What the task asks: Quote word for word the lines starting at the line with "Which option should" and ending at the final line of the entries. Leave out any pictures.
:: Supplied entries ::
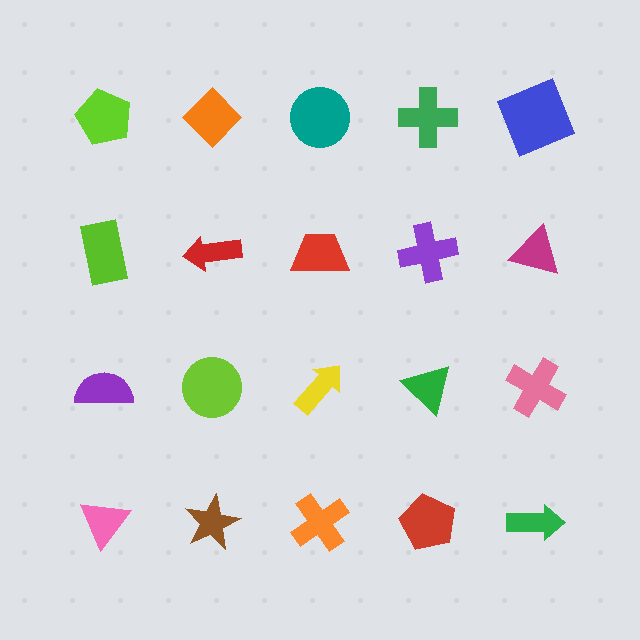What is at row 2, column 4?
A purple cross.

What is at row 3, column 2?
A lime circle.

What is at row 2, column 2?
A red arrow.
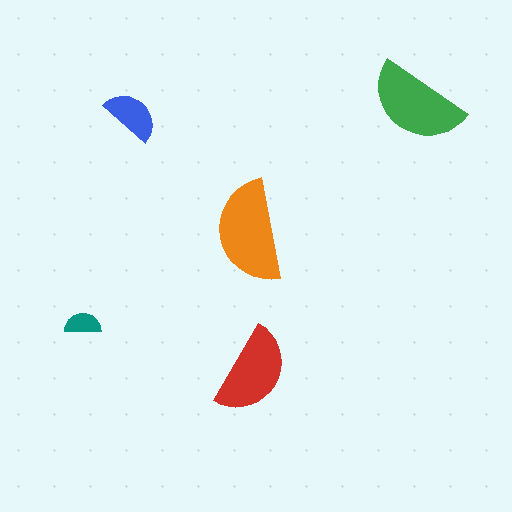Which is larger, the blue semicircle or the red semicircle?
The red one.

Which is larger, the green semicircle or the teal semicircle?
The green one.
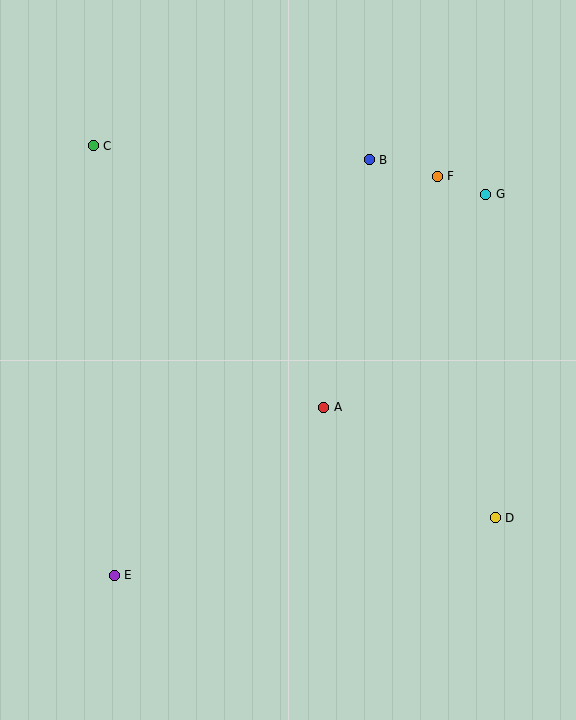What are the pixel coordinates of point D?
Point D is at (495, 518).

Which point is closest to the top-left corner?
Point C is closest to the top-left corner.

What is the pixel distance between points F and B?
The distance between F and B is 70 pixels.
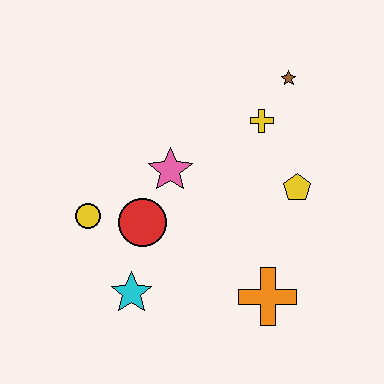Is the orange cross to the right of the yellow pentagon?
No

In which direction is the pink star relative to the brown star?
The pink star is to the left of the brown star.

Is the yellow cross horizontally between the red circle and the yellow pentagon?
Yes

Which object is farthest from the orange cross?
The brown star is farthest from the orange cross.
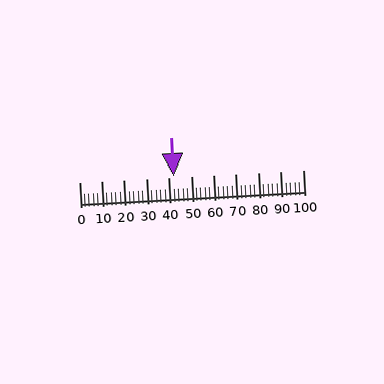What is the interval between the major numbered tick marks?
The major tick marks are spaced 10 units apart.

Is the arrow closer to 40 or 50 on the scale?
The arrow is closer to 40.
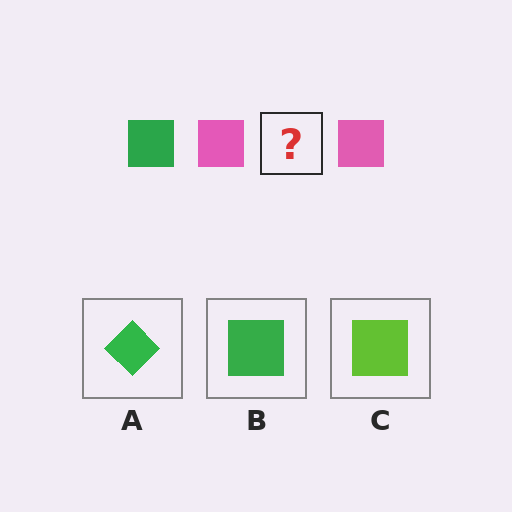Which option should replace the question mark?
Option B.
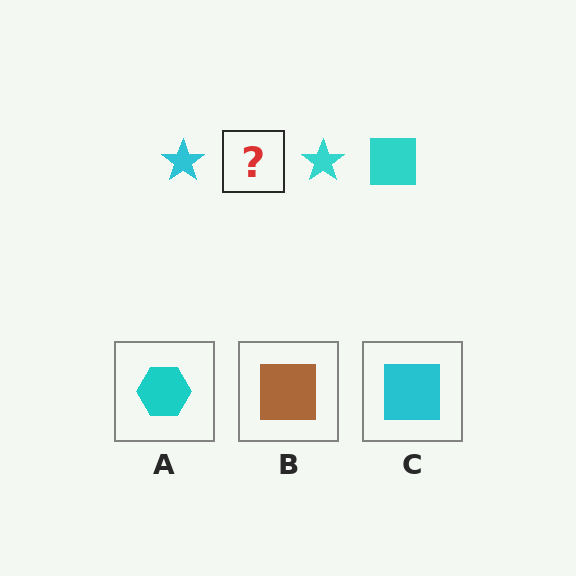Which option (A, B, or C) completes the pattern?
C.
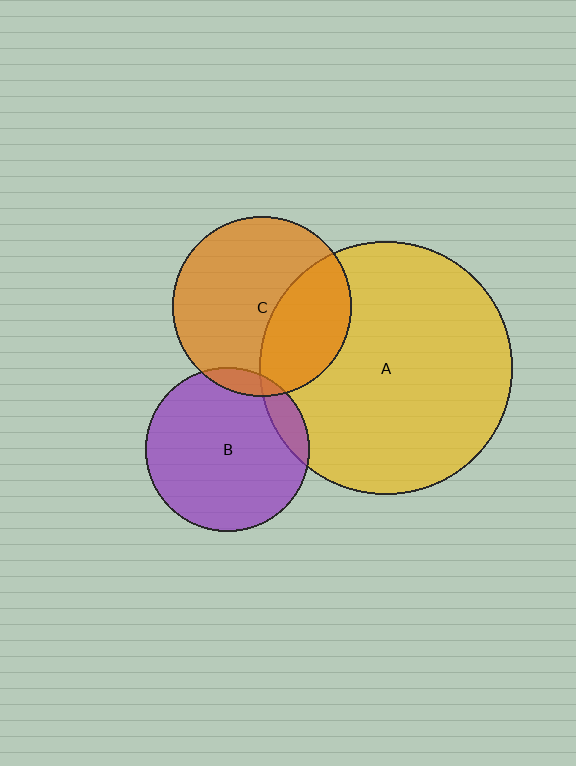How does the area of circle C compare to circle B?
Approximately 1.2 times.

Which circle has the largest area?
Circle A (yellow).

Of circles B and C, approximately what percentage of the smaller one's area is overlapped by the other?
Approximately 5%.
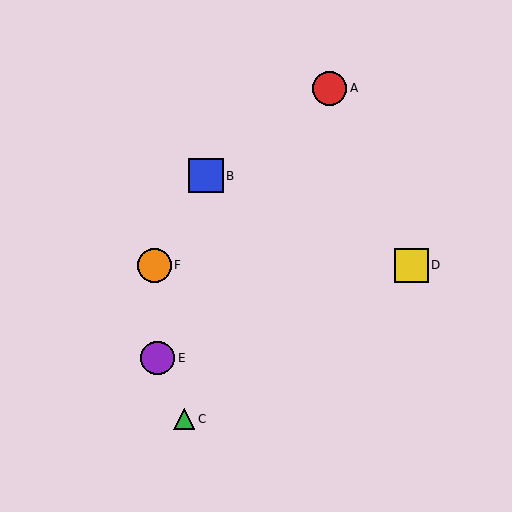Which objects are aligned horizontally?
Objects D, F are aligned horizontally.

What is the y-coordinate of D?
Object D is at y≈265.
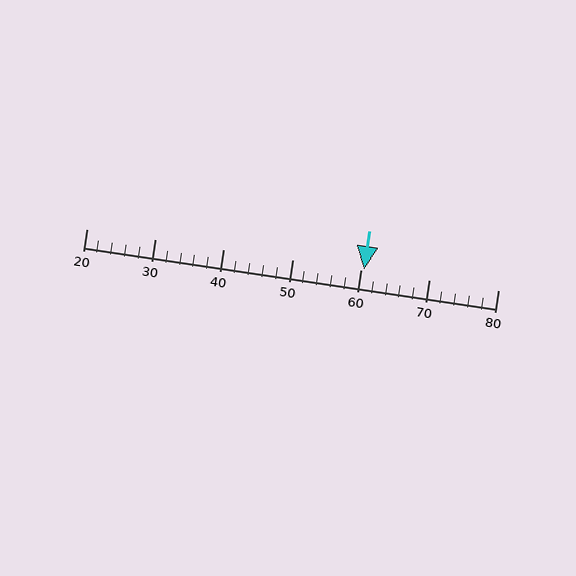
:::
Full solution:
Which option should replace the question mark?
Option B.
Which option (A, B, or C) completes the pattern?
C.
How does the area of circle C compare to circle B?
Approximately 1.2 times.

Which circle has the largest area?
Circle A (yellow).

Of circles B and C, approximately what percentage of the smaller one's area is overlapped by the other?
Approximately 5%.
Which objects are aligned horizontally?
Objects D, F are aligned horizontally.

What is the y-coordinate of D?
Object D is at y≈265.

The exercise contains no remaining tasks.